┌──

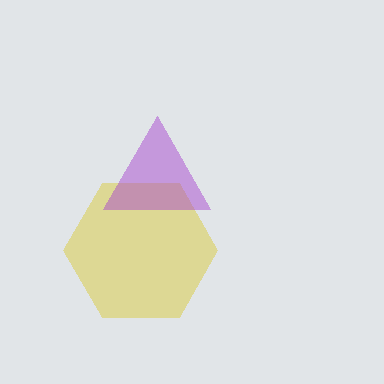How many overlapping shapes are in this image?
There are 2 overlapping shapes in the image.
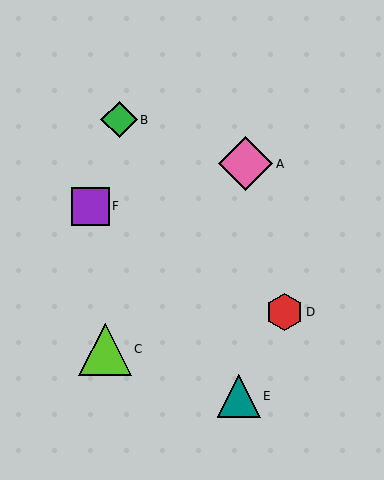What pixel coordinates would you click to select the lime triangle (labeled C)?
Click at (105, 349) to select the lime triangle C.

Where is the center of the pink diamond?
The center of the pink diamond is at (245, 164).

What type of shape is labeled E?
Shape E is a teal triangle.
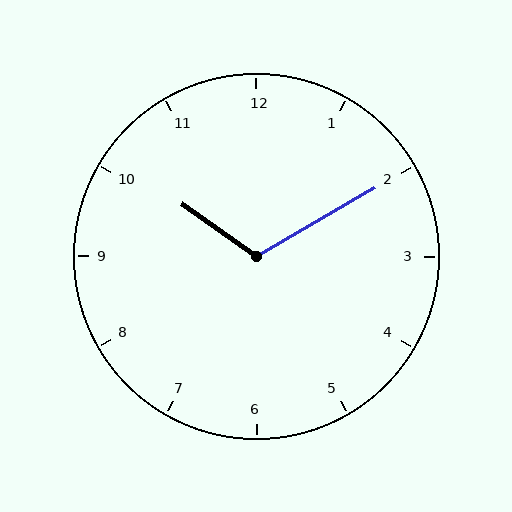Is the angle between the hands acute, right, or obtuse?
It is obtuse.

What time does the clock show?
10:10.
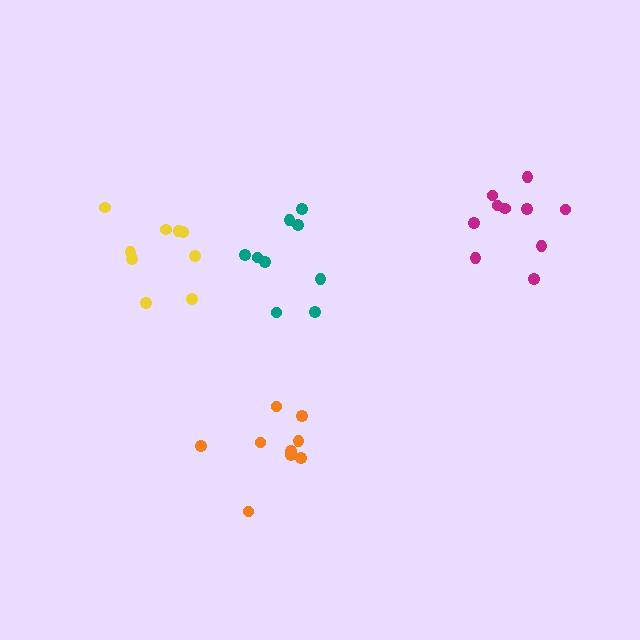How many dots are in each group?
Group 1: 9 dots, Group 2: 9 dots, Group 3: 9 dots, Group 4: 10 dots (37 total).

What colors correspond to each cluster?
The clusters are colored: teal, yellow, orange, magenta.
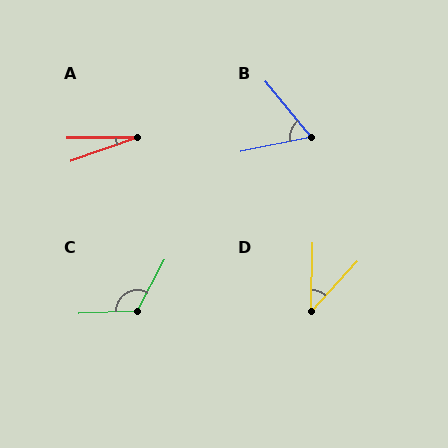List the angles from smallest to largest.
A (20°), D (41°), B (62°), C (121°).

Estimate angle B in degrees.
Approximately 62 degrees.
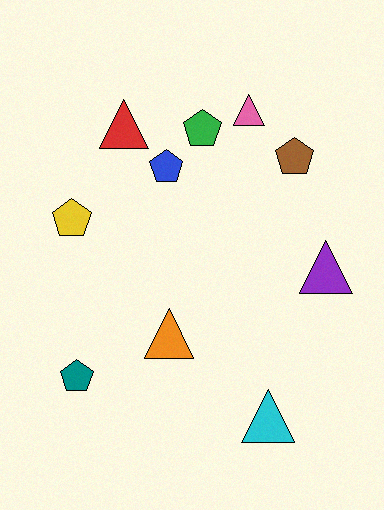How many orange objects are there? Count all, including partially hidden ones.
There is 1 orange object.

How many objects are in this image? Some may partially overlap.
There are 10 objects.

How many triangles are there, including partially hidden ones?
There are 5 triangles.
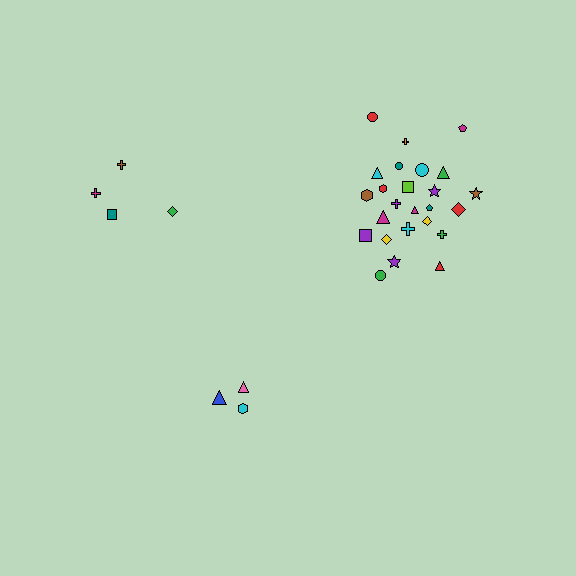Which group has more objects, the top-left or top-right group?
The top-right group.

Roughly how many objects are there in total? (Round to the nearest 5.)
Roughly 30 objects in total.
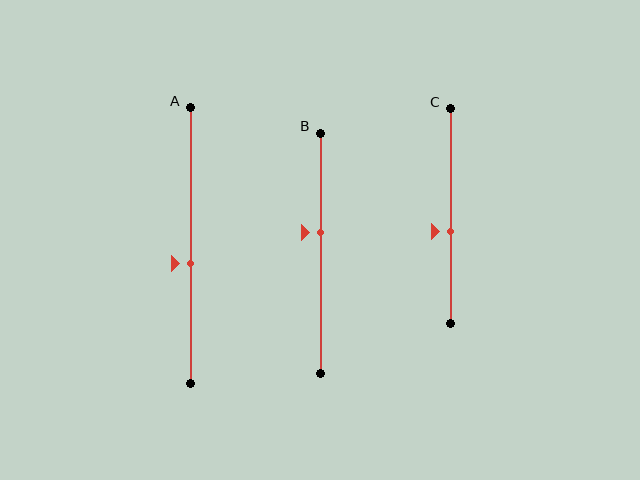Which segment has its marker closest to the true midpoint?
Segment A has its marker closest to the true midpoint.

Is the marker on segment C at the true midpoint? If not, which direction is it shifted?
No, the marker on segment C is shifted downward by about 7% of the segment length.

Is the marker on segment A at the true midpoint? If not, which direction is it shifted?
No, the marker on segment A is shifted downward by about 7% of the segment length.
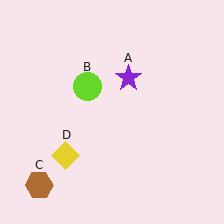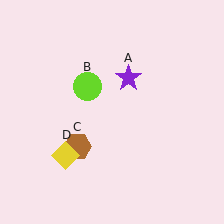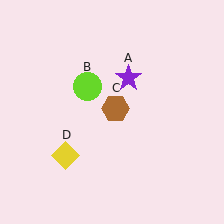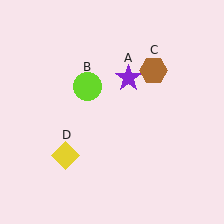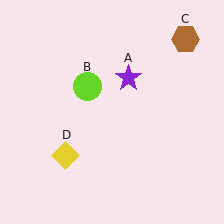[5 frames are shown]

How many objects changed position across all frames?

└──
┌──

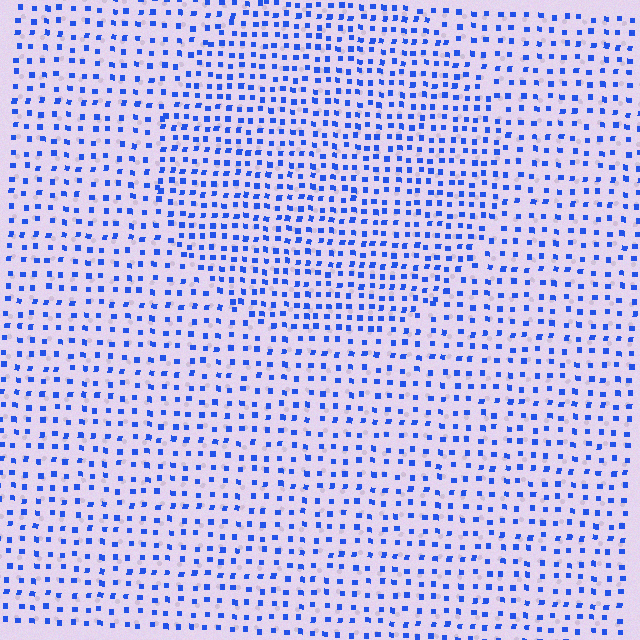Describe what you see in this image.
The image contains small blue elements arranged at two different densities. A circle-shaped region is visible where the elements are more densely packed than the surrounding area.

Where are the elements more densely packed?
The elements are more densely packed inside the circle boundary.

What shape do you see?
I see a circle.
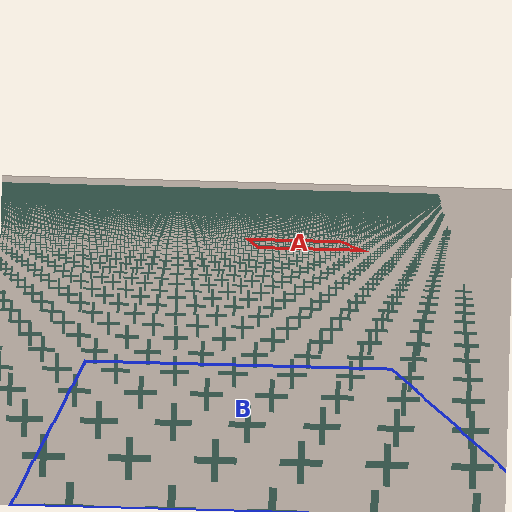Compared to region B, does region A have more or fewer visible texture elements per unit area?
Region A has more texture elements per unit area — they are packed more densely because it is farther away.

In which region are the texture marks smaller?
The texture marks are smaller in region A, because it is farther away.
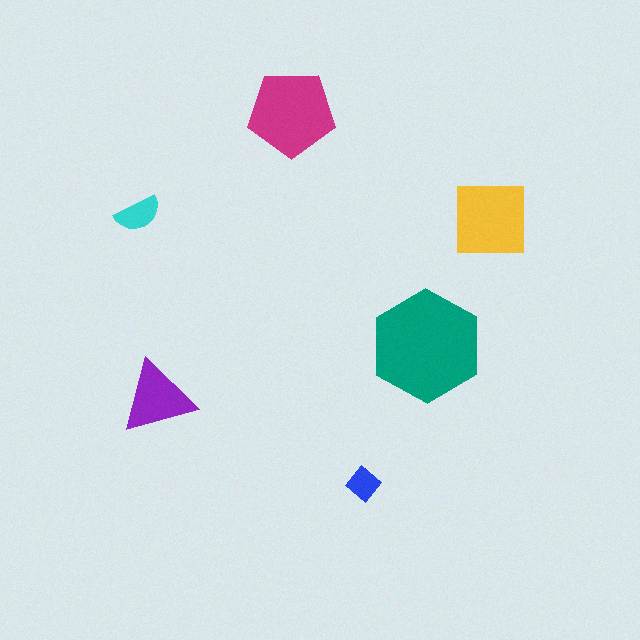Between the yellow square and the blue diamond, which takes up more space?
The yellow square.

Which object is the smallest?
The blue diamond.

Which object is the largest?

└──

_YOUR TASK_
Between the line with "[5 frames are shown]" and the line with "How many objects changed", ends included, lies the span to copy exactly; copy nothing else and leave out the pictures.

_RESPONSE TO THE TASK_
[5 frames are shown]

How many objects changed position across all frames?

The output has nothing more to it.